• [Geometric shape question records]
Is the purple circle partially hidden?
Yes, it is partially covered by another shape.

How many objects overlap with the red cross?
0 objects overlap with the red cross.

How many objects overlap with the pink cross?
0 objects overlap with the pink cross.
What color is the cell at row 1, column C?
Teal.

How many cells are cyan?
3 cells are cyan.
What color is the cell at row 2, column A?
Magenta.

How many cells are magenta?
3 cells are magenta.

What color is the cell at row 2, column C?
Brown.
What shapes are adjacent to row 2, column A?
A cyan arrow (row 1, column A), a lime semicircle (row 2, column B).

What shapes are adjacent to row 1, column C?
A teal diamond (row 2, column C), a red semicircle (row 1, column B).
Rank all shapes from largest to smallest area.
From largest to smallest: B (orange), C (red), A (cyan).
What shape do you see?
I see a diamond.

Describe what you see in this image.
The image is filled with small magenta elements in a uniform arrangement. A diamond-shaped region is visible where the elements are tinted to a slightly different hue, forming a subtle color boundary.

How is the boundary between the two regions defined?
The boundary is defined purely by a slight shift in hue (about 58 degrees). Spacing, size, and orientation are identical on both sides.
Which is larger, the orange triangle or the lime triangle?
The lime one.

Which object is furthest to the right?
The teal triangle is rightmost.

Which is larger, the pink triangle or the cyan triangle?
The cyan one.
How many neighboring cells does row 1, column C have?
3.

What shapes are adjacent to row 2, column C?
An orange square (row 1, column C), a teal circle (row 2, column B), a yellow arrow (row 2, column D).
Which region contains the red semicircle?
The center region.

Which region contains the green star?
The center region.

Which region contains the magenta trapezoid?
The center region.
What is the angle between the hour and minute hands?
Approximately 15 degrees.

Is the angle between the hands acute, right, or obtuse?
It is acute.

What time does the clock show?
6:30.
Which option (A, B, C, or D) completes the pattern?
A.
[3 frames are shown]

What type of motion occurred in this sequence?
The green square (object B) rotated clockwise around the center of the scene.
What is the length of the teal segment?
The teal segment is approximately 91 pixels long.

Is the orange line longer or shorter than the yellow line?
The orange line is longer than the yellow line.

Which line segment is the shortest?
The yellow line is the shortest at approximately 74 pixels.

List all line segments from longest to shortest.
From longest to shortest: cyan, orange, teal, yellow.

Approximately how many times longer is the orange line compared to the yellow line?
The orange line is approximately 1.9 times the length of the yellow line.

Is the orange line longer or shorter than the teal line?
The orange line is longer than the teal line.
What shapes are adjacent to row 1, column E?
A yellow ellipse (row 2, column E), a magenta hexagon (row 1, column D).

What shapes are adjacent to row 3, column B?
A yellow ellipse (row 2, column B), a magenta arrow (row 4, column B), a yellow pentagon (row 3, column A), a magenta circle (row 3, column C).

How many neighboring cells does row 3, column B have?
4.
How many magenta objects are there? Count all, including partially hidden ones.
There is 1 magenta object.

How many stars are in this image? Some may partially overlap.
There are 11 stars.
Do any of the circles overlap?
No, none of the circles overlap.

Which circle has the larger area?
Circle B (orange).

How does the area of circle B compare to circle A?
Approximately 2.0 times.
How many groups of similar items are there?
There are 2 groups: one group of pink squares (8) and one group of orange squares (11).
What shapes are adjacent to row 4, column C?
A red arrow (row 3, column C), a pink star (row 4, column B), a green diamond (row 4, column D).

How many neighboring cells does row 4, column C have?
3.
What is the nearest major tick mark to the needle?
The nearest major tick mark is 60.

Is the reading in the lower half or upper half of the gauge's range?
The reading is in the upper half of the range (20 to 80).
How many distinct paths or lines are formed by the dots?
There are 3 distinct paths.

• [EXERCISE OBJECTIVE] Repeat every record exactly as written, please.

• [EXERCISE ANSWER]
Is the purple circle partially hidden?
Yes, it is partially covered by another shape.

How many objects overlap with the red cross?
0 objects overlap with the red cross.

How many objects overlap with the pink cross?
0 objects overlap with the pink cross.
What color is the cell at row 1, column C?
Teal.

How many cells are cyan?
3 cells are cyan.
What color is the cell at row 2, column A?
Magenta.

How many cells are magenta?
3 cells are magenta.

What color is the cell at row 2, column C?
Brown.
What shapes are adjacent to row 2, column A?
A cyan arrow (row 1, column A), a lime semicircle (row 2, column B).

What shapes are adjacent to row 1, column C?
A teal diamond (row 2, column C), a red semicircle (row 1, column B).
Rank all shapes from largest to smallest area.
From largest to smallest: B (orange), C (red), A (cyan).
What shape do you see?
I see a diamond.

Describe what you see in this image.
The image is filled with small magenta elements in a uniform arrangement. A diamond-shaped region is visible where the elements are tinted to a slightly different hue, forming a subtle color boundary.

How is the boundary between the two regions defined?
The boundary is defined purely by a slight shift in hue (about 58 degrees). Spacing, size, and orientation are identical on both sides.
Which is larger, the orange triangle or the lime triangle?
The lime one.

Which object is furthest to the right?
The teal triangle is rightmost.

Which is larger, the pink triangle or the cyan triangle?
The cyan one.
How many neighboring cells does row 1, column C have?
3.

What shapes are adjacent to row 2, column C?
An orange square (row 1, column C), a teal circle (row 2, column B), a yellow arrow (row 2, column D).
Which region contains the red semicircle?
The center region.

Which region contains the green star?
The center region.

Which region contains the magenta trapezoid?
The center region.
What is the angle between the hour and minute hands?
Approximately 15 degrees.

Is the angle between the hands acute, right, or obtuse?
It is acute.

What time does the clock show?
6:30.
Which option (A, B, C, or D) completes the pattern?
A.
[3 frames are shown]

What type of motion occurred in this sequence?
The green square (object B) rotated clockwise around the center of the scene.
What is the length of the teal segment?
The teal segment is approximately 91 pixels long.

Is the orange line longer or shorter than the yellow line?
The orange line is longer than the yellow line.

Which line segment is the shortest?
The yellow line is the shortest at approximately 74 pixels.

List all line segments from longest to shortest.
From longest to shortest: cyan, orange, teal, yellow.

Approximately how many times longer is the orange line compared to the yellow line?
The orange line is approximately 1.9 times the length of the yellow line.

Is the orange line longer or shorter than the teal line?
The orange line is longer than the teal line.
What shapes are adjacent to row 1, column E?
A yellow ellipse (row 2, column E), a magenta hexagon (row 1, column D).

What shapes are adjacent to row 3, column B?
A yellow ellipse (row 2, column B), a magenta arrow (row 4, column B), a yellow pentagon (row 3, column A), a magenta circle (row 3, column C).

How many neighboring cells does row 3, column B have?
4.
How many magenta objects are there? Count all, including partially hidden ones.
There is 1 magenta object.

How many stars are in this image? Some may partially overlap.
There are 11 stars.
Do any of the circles overlap?
No, none of the circles overlap.

Which circle has the larger area?
Circle B (orange).

How does the area of circle B compare to circle A?
Approximately 2.0 times.
How many groups of similar items are there?
There are 2 groups: one group of pink squares (8) and one group of orange squares (11).
What shapes are adjacent to row 4, column C?
A red arrow (row 3, column C), a pink star (row 4, column B), a green diamond (row 4, column D).

How many neighboring cells does row 4, column C have?
3.
What is the nearest major tick mark to the needle?
The nearest major tick mark is 60.

Is the reading in the lower half or upper half of the gauge's range?
The reading is in the upper half of the range (20 to 80).
How many distinct paths or lines are formed by the dots?
There are 3 distinct paths.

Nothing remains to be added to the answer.